[Questions on rendered shapes]
>>>

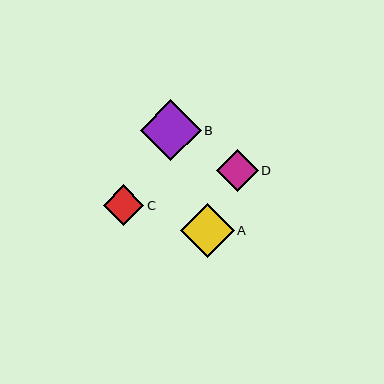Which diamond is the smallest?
Diamond C is the smallest with a size of approximately 41 pixels.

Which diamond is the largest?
Diamond B is the largest with a size of approximately 61 pixels.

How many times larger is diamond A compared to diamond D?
Diamond A is approximately 1.3 times the size of diamond D.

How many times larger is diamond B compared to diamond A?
Diamond B is approximately 1.1 times the size of diamond A.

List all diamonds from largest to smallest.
From largest to smallest: B, A, D, C.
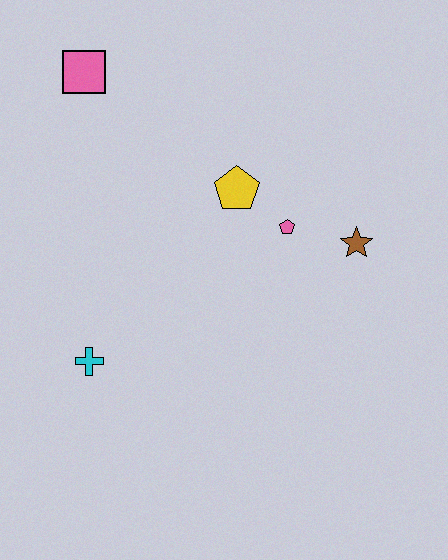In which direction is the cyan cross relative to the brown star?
The cyan cross is to the left of the brown star.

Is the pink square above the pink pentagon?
Yes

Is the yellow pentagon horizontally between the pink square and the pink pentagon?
Yes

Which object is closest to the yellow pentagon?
The pink pentagon is closest to the yellow pentagon.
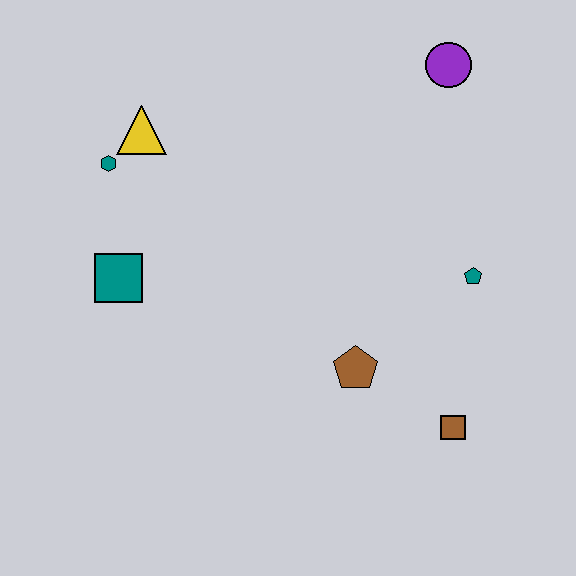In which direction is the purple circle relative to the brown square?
The purple circle is above the brown square.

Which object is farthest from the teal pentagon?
The teal hexagon is farthest from the teal pentagon.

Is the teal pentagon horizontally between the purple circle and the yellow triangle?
No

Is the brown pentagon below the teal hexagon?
Yes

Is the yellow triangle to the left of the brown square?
Yes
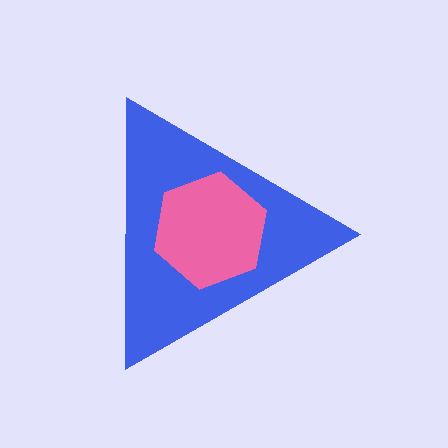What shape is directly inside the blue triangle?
The pink hexagon.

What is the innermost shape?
The pink hexagon.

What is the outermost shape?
The blue triangle.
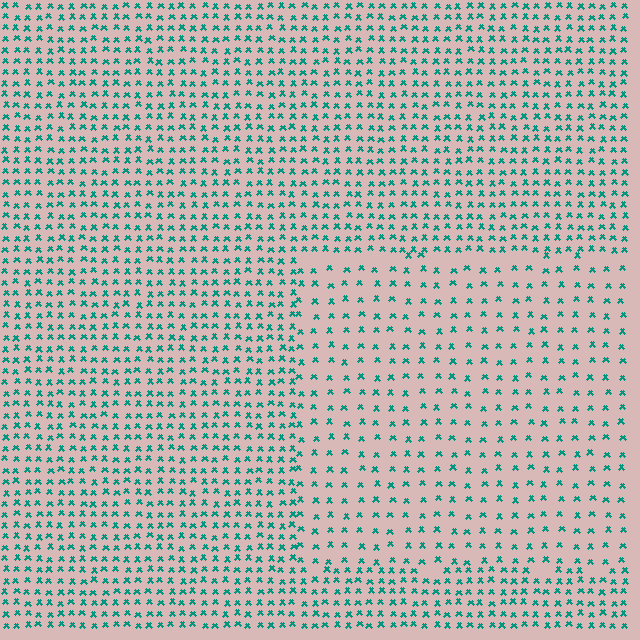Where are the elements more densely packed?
The elements are more densely packed outside the rectangle boundary.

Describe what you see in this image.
The image contains small teal elements arranged at two different densities. A rectangle-shaped region is visible where the elements are less densely packed than the surrounding area.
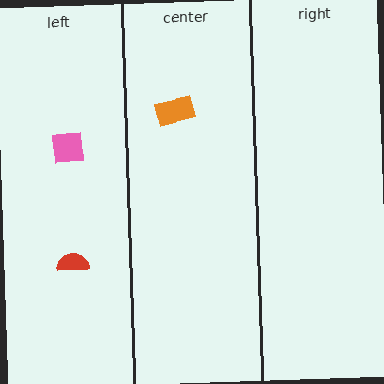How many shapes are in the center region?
1.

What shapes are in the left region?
The red semicircle, the pink square.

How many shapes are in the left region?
2.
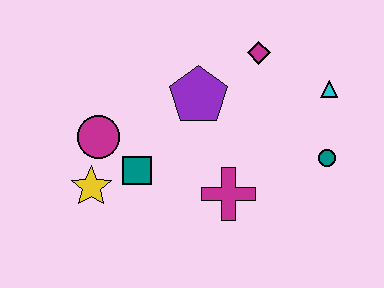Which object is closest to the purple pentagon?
The magenta diamond is closest to the purple pentagon.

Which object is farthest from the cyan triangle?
The yellow star is farthest from the cyan triangle.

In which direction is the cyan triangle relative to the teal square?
The cyan triangle is to the right of the teal square.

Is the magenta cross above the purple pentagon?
No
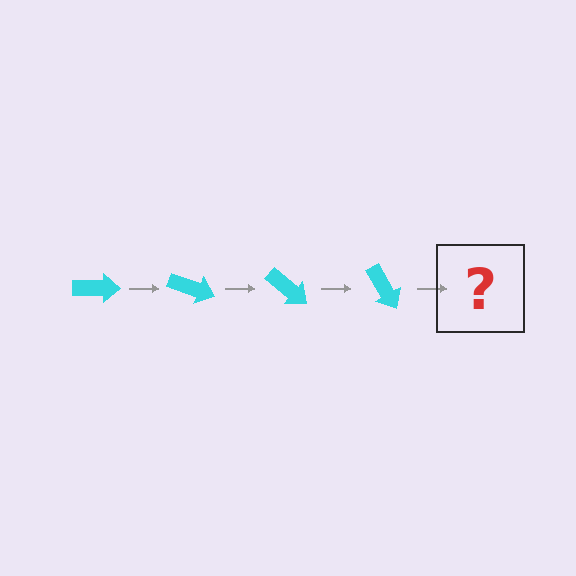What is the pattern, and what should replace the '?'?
The pattern is that the arrow rotates 20 degrees clockwise each step. The '?' should be a cyan arrow rotated 80 degrees clockwise.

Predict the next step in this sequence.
The next step is a cyan arrow rotated 80 degrees clockwise.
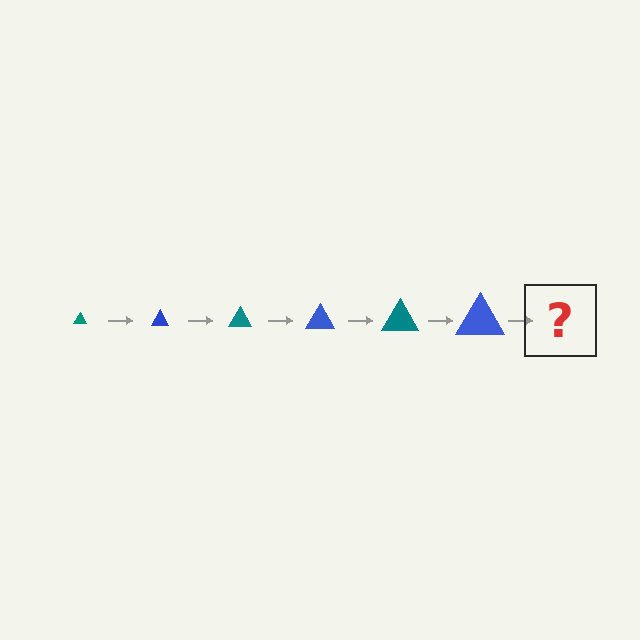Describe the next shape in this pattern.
It should be a teal triangle, larger than the previous one.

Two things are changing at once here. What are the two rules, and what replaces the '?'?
The two rules are that the triangle grows larger each step and the color cycles through teal and blue. The '?' should be a teal triangle, larger than the previous one.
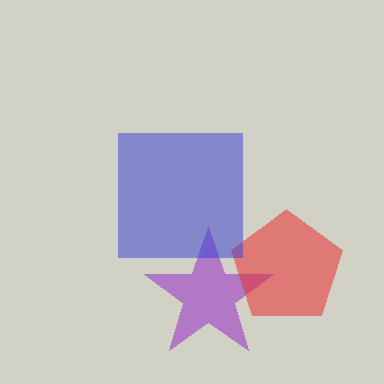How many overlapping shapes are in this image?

<<<

▶ **Written instruction**
Verbatim reproduction of every record is required; images are left out.

▶ **Exercise answer**
Which diamond is the smallest?
Diamond C is the smallest with a size of approximately 41 pixels.

Which diamond is the largest?
Diamond B is the largest with a size of approximately 61 pixels.

How many times larger is diamond A compared to diamond D?
Diamond A is approximately 1.3 times the size of diamond D.

How many times larger is diamond B compared to diamond A?
Diamond B is approximately 1.1 times the size of diamond A.

List all diamonds from largest to smallest.
From largest to smallest: B, A, D, C.
In which direction is the cyan cross relative to the brown star?
The cyan cross is to the left of the brown star.

Is the pink square above the pink pentagon?
Yes

Is the yellow pentagon horizontally between the pink square and the pink pentagon?
Yes

Which object is closest to the yellow pentagon?
The pink pentagon is closest to the yellow pentagon.
In which direction is the purple circle relative to the brown square?
The purple circle is above the brown square.

Which object is farthest from the teal pentagon?
The teal hexagon is farthest from the teal pentagon.

Is the teal pentagon horizontally between the purple circle and the yellow triangle?
No

Is the brown pentagon below the teal hexagon?
Yes

Is the yellow triangle to the left of the brown square?
Yes
What shape is directly inside the blue triangle?
The pink hexagon.

What is the innermost shape?
The pink hexagon.

What is the outermost shape?
The blue triangle.
Where are the elements more densely packed?
The elements are more densely packed outside the rectangle boundary.

Describe what you see in this image.
The image contains small teal elements arranged at two different densities. A rectangle-shaped region is visible where the elements are less densely packed than the surrounding area.
How many shapes are in the center region?
1.

What shapes are in the left region?
The red semicircle, the pink square.

How many shapes are in the left region?
2.
Which object is closest to the purple pentagon?
The magenta diamond is closest to the purple pentagon.

Which object is farthest from the cyan triangle?
The yellow star is farthest from the cyan triangle.

In which direction is the cyan triangle relative to the teal square?
The cyan triangle is to the right of the teal square.

Is the magenta cross above the purple pentagon?
No
What is the pattern, and what should replace the '?'?
The pattern is that the arrow rotates 20 degrees clockwise each step. The '?' should be a cyan arrow rotated 80 degrees clockwise.

Predict the next step in this sequence.
The next step is a cyan arrow rotated 80 degrees clockwise.
Describe the next shape in this pattern.
It should be a teal triangle, larger than the previous one.

Two things are changing at once here. What are the two rules, and what replaces the '?'?
The two rules are that the triangle grows larger each step and the color cycles through teal and blue. The '?' should be a teal triangle, larger than the previous one.
How many overlapping shapes are in this image?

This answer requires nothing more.